▶ _INSTRUCTIONS TO FOLLOW_: Transcribe, word for word, the line containing "How many overlapping" and each line following it through the end of the listing below. Omit all other lines.

-- Start of PROVIDED INFORMATION --

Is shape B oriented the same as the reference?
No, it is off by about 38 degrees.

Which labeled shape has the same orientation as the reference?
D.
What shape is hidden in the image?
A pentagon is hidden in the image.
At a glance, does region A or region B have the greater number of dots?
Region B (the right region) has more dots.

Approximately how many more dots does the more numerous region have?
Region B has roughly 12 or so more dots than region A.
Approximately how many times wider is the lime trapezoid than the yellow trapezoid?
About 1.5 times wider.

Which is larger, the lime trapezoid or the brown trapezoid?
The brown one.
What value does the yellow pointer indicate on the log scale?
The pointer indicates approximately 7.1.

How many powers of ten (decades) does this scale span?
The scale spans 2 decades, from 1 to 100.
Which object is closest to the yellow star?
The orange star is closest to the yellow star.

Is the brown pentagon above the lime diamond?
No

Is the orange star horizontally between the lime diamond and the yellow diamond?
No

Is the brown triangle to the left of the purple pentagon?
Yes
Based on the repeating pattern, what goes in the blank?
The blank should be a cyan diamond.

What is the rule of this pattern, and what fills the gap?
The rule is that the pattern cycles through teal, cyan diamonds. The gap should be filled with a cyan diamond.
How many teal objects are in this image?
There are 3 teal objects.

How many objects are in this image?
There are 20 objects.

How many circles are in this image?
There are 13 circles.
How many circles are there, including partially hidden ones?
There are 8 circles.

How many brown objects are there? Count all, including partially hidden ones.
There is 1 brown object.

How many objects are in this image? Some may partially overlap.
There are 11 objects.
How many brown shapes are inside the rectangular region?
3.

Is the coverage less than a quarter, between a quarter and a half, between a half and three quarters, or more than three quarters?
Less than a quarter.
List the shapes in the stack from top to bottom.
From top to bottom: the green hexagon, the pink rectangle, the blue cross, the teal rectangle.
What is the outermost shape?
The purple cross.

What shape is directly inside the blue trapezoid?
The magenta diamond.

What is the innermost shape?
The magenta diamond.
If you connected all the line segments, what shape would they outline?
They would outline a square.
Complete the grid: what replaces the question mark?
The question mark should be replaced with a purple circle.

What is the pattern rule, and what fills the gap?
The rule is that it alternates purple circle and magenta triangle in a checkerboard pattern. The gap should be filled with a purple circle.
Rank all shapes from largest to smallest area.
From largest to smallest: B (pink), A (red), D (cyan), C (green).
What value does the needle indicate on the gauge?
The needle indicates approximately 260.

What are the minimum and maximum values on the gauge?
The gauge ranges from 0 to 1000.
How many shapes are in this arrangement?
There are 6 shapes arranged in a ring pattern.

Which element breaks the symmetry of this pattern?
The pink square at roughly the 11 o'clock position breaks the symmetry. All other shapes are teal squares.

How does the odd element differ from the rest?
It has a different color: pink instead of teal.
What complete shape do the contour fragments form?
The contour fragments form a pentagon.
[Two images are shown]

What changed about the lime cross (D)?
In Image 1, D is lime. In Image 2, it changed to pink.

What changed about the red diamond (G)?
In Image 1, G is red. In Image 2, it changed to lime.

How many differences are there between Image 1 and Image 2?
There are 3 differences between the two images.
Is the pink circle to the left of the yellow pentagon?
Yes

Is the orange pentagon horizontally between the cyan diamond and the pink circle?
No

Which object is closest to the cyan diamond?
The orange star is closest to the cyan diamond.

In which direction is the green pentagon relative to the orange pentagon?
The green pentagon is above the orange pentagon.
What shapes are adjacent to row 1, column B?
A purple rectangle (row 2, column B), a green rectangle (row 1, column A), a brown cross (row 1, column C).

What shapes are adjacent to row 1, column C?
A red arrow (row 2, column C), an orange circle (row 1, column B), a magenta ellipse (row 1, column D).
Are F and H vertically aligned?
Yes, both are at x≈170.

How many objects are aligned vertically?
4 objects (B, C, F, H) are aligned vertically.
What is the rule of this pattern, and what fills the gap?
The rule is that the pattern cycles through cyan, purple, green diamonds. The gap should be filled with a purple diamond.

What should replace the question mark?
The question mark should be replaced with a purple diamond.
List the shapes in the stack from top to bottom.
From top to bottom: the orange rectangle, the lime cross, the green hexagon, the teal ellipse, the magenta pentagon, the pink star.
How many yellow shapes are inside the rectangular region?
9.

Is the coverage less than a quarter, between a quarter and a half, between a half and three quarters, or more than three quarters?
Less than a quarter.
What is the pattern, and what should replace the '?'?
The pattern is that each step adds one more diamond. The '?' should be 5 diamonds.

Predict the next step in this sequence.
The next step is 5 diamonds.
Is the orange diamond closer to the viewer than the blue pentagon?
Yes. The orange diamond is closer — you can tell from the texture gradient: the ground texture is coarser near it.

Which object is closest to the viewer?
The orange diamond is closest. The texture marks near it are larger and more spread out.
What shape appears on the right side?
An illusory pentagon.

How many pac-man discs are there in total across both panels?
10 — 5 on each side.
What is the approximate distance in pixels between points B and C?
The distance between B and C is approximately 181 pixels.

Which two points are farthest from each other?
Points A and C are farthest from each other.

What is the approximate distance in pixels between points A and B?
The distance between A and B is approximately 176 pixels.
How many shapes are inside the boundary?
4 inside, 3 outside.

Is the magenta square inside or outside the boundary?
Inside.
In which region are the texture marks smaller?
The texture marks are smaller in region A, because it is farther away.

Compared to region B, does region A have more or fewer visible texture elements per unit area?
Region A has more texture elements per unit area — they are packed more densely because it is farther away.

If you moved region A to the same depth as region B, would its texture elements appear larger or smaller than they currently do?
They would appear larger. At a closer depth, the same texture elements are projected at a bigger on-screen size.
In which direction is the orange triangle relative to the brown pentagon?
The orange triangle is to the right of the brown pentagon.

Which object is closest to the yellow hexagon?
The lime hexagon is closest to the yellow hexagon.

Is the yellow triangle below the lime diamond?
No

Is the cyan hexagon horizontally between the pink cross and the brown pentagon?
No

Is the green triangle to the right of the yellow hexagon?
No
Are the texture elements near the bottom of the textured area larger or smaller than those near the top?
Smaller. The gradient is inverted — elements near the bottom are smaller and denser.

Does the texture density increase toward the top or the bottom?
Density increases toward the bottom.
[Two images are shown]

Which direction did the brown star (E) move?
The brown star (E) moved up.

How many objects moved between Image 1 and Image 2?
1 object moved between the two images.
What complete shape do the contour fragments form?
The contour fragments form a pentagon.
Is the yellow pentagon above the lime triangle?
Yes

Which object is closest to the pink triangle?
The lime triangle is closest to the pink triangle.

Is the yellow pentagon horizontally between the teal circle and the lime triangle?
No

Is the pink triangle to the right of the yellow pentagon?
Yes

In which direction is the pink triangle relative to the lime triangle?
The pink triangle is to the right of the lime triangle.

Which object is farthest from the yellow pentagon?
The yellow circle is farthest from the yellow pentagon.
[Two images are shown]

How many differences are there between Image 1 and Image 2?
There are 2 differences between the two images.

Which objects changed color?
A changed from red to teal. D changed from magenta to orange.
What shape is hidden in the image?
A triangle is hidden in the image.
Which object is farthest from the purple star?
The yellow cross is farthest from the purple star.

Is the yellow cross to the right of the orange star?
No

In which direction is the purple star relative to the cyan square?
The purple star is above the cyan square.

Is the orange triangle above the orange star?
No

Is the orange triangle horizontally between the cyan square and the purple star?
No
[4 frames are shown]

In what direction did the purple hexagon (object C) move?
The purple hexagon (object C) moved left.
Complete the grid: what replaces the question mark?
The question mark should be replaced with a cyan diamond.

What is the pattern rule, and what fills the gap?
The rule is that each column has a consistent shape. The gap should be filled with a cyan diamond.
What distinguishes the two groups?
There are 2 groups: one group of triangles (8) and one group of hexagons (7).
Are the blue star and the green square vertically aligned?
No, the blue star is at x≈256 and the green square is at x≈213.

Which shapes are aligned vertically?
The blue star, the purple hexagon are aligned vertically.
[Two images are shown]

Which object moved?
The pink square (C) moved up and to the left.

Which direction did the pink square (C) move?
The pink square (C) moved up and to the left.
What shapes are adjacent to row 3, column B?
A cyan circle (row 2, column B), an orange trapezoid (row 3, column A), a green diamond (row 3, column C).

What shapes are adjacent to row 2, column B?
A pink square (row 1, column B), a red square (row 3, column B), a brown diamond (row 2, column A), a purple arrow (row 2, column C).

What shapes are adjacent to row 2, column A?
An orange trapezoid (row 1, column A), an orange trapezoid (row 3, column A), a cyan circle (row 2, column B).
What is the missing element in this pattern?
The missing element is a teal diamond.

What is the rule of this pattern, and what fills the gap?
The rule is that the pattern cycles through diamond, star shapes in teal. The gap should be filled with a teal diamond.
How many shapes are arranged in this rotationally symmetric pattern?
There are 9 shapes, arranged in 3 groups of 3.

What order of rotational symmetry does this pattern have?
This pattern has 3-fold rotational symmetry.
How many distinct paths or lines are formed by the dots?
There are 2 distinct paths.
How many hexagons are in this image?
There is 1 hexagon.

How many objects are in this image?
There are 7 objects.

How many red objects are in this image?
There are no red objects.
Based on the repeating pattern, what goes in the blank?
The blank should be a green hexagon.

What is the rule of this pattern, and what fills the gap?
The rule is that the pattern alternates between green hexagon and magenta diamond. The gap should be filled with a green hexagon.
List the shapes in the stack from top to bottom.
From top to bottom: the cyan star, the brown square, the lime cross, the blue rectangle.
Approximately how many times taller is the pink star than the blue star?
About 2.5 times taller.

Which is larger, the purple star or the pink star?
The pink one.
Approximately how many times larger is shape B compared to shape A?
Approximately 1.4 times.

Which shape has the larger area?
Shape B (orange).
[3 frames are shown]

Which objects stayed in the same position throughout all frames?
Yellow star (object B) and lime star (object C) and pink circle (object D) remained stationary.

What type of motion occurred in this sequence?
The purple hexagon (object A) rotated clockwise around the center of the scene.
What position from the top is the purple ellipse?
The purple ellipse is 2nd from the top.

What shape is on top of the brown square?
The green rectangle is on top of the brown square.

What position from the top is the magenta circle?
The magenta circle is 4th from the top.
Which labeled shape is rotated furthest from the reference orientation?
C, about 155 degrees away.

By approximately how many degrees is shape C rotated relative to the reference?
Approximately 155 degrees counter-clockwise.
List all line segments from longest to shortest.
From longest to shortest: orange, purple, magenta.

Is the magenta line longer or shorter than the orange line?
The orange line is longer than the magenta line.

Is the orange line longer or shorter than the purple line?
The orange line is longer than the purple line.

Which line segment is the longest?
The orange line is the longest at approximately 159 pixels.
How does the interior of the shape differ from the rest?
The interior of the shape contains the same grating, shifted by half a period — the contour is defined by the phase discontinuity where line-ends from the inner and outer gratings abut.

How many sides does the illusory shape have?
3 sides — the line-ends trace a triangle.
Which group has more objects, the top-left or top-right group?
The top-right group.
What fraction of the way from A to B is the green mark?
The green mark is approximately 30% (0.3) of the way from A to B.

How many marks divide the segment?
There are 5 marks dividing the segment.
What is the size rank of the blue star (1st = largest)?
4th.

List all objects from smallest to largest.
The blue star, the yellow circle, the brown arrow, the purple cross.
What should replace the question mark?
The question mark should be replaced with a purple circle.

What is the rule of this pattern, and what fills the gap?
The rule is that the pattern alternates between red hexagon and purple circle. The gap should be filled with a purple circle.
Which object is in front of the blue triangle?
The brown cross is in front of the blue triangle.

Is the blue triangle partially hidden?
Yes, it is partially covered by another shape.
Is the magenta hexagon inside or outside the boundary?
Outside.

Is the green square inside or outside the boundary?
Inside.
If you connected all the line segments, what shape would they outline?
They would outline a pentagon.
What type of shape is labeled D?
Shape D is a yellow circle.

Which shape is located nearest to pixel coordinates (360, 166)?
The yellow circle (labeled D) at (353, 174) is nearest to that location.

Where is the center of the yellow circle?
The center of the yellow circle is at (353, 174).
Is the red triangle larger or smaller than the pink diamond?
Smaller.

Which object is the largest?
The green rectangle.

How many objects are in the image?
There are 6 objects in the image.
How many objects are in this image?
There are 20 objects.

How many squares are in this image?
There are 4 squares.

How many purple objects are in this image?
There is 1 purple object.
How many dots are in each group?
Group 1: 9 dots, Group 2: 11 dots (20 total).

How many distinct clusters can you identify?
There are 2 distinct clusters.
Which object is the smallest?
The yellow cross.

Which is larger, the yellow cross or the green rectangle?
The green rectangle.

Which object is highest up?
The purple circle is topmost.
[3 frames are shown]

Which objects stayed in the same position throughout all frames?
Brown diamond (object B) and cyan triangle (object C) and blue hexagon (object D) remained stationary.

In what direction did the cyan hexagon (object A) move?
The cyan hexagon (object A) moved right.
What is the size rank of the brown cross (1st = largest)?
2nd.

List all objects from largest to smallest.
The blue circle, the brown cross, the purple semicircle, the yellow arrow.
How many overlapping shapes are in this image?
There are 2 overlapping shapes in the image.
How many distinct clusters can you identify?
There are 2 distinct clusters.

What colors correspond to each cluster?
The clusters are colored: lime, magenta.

-- End of PROVIDED INFORMATION --

▶ _SOLUTION TO THE PROBLEM_:
How many overlapping shapes are in this image?
There are 2 overlapping shapes in the image.
How many distinct clusters can you identify?
There are 2 distinct clusters.

What colors correspond to each cluster?
The clusters are colored: lime, magenta.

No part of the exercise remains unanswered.